-- Records provided --
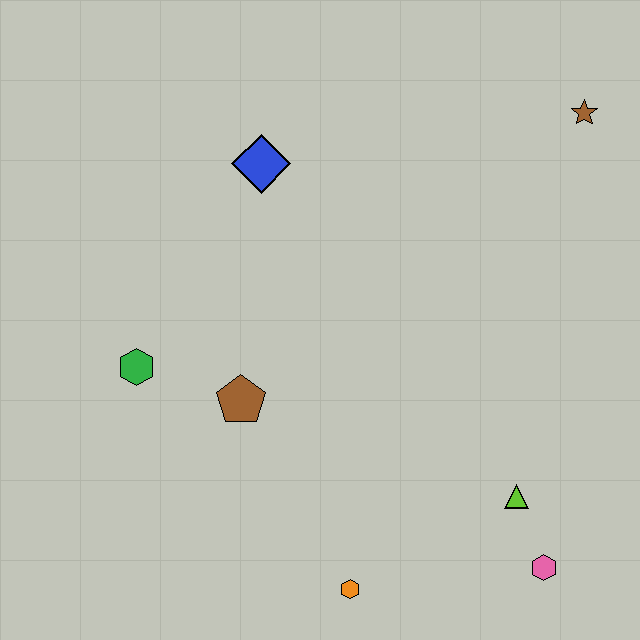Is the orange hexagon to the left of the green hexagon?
No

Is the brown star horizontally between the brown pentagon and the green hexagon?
No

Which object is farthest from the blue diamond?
The pink hexagon is farthest from the blue diamond.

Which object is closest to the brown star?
The blue diamond is closest to the brown star.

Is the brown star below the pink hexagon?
No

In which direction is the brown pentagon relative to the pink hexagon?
The brown pentagon is to the left of the pink hexagon.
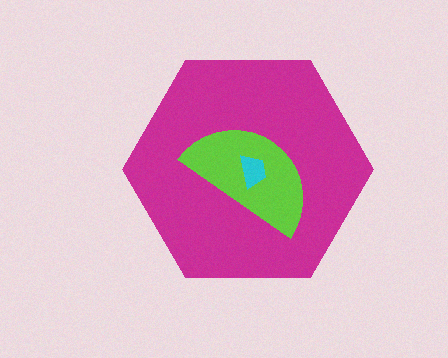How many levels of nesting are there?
3.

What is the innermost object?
The cyan trapezoid.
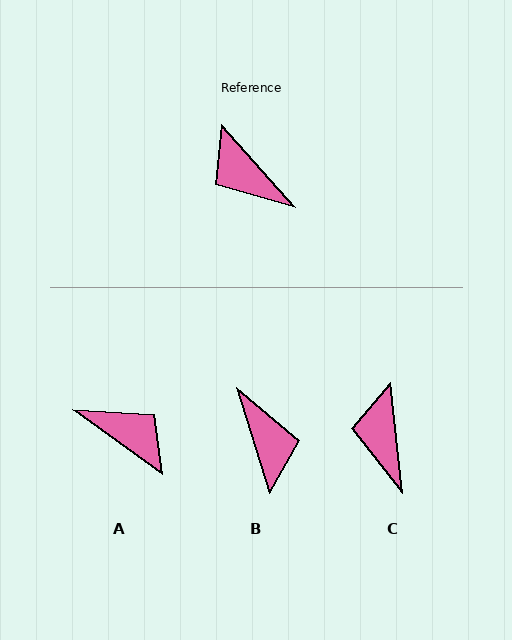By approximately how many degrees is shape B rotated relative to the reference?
Approximately 156 degrees counter-clockwise.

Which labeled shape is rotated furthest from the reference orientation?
A, about 167 degrees away.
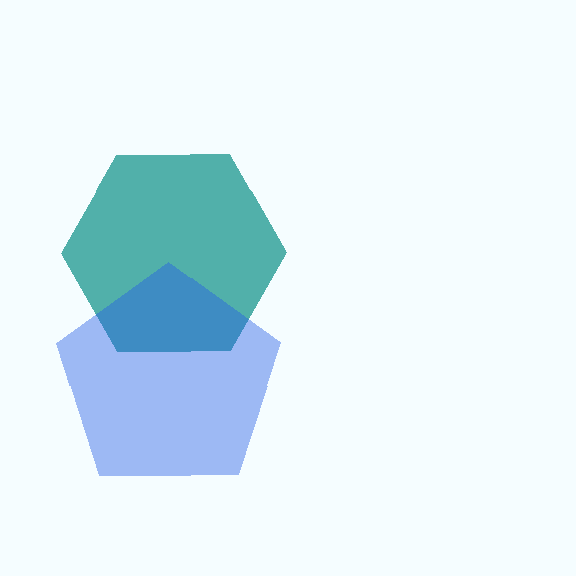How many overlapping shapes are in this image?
There are 2 overlapping shapes in the image.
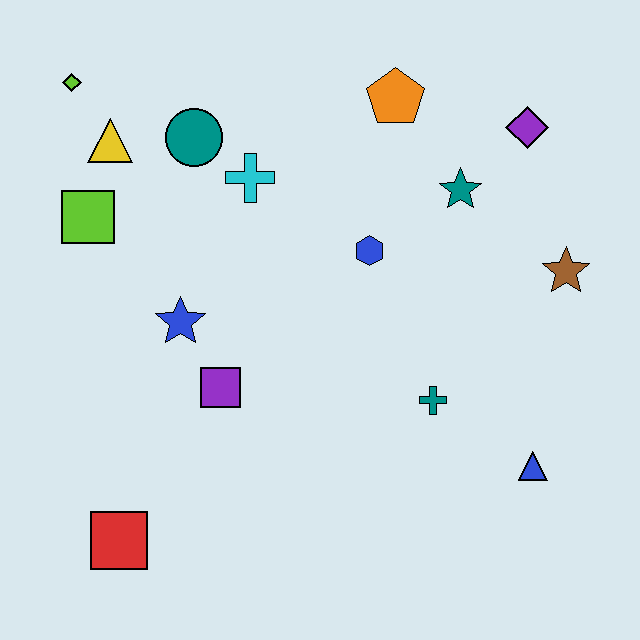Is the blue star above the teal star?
No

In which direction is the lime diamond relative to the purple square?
The lime diamond is above the purple square.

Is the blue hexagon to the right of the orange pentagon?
No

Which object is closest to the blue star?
The purple square is closest to the blue star.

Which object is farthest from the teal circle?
The blue triangle is farthest from the teal circle.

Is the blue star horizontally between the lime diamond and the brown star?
Yes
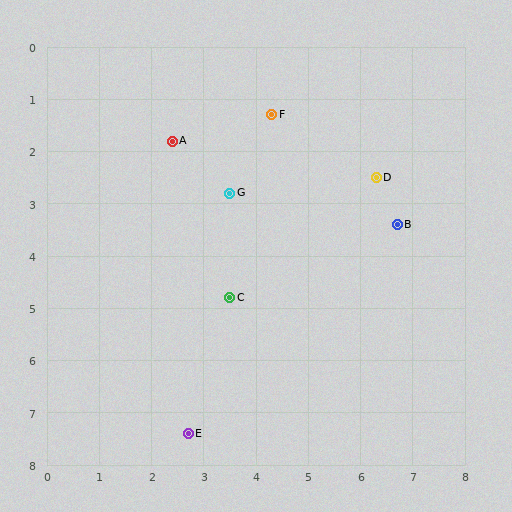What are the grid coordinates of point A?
Point A is at approximately (2.4, 1.8).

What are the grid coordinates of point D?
Point D is at approximately (6.3, 2.5).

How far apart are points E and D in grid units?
Points E and D are about 6.1 grid units apart.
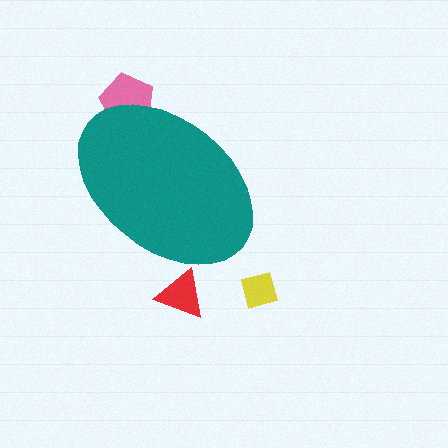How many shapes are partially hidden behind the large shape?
1 shape is partially hidden.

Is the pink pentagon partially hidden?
Yes, the pink pentagon is partially hidden behind the teal ellipse.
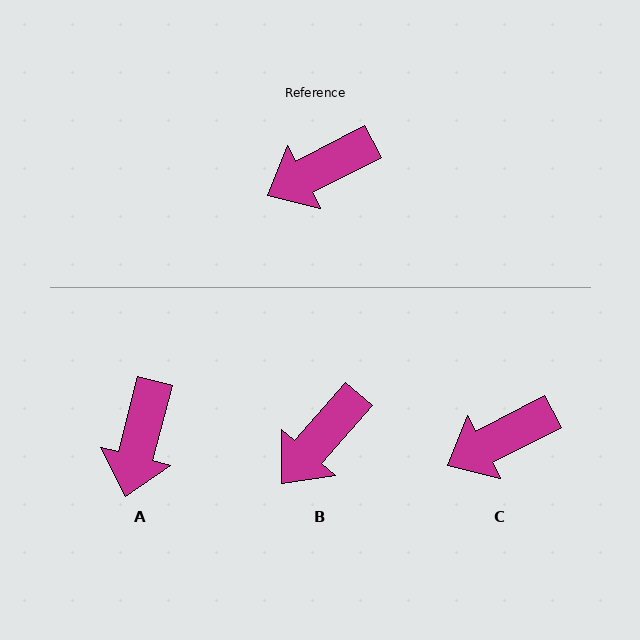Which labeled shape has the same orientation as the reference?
C.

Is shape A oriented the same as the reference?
No, it is off by about 48 degrees.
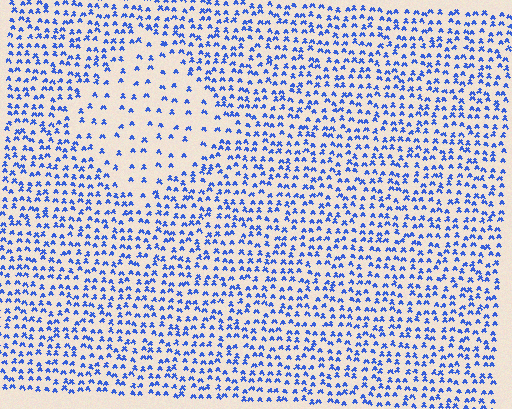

-- Required work --
Locate "Which object is farthest from the teal" in the listing above, then print exactly the lines from that line through the final one, omitting all pictures.

-- Final answer --
Which object is farthest from the teal circle?
The blue triangle is farthest from the teal circle.

Is the blue star horizontally between the lime diamond and the brown star?
Yes
What are the grid coordinates of point A?
Point A is at approximately (2.4, 1.8).

What are the grid coordinates of point D?
Point D is at approximately (6.3, 2.5).

How far apart are points E and D in grid units?
Points E and D are about 6.1 grid units apart.
How many shapes are partially hidden behind the large shape?
1 shape is partially hidden.

Is the pink pentagon partially hidden?
Yes, the pink pentagon is partially hidden behind the teal ellipse.
Which labeled shape has the same orientation as the reference?
C.

Is shape A oriented the same as the reference?
No, it is off by about 48 degrees.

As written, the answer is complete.